== SUPPLIED DATA ==

------------

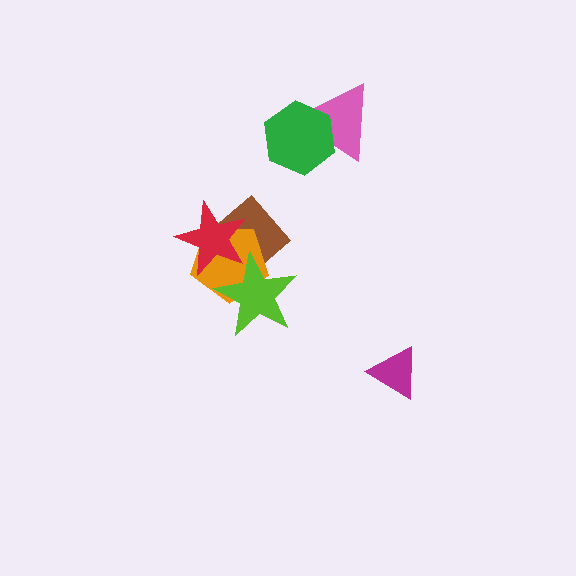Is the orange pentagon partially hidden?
Yes, it is partially covered by another shape.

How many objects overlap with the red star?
2 objects overlap with the red star.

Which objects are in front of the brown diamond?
3 objects cover part of the brown diamond: the orange pentagon, the red star and the lime star.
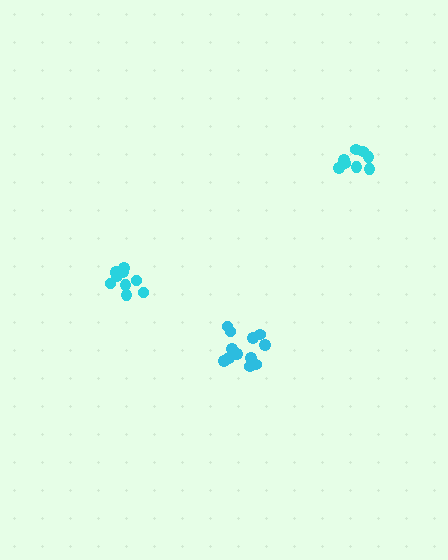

------------

== THE TASK ==
Print the records word for word and exclude any picture they hold.

== ANSWER ==
Is the orange pentagon partially hidden?
Yes, it is partially covered by another shape.

How many objects overlap with the red star?
2 objects overlap with the red star.

Which objects are in front of the brown diamond?
3 objects cover part of the brown diamond: the orange pentagon, the red star and the lime star.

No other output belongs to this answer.